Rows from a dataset
● ● ● ● ●

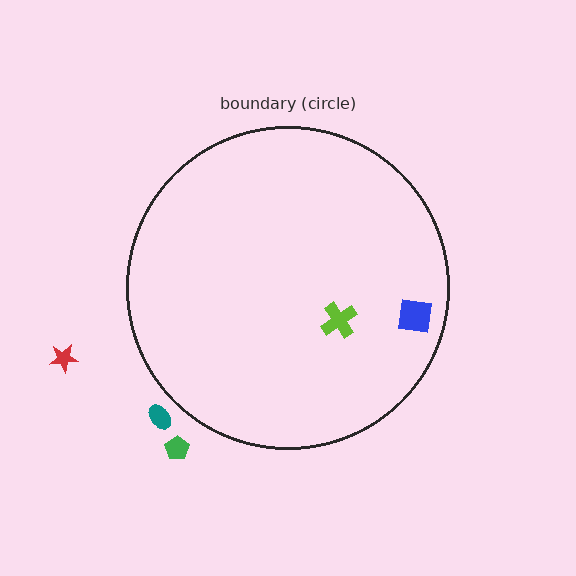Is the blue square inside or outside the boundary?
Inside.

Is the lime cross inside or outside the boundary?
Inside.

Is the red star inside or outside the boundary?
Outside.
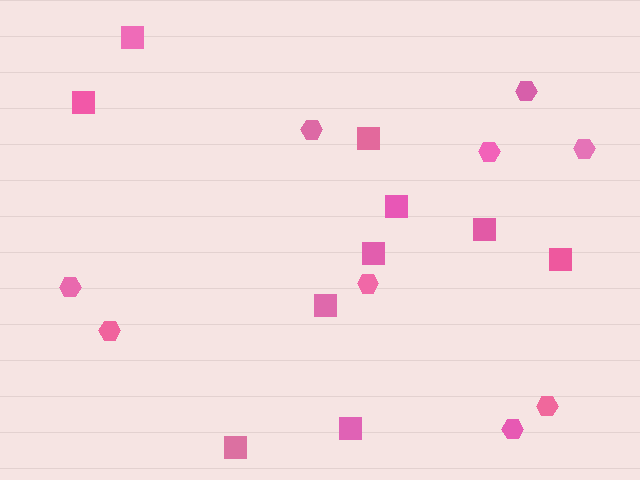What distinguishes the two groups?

● ● ● ● ●

Repeat each record exactly as shown above, dropping all images.

Is the blue square inside or outside the boundary?
Inside.

Is the lime cross inside or outside the boundary?
Inside.

Is the red star inside or outside the boundary?
Outside.
What distinguishes the two groups?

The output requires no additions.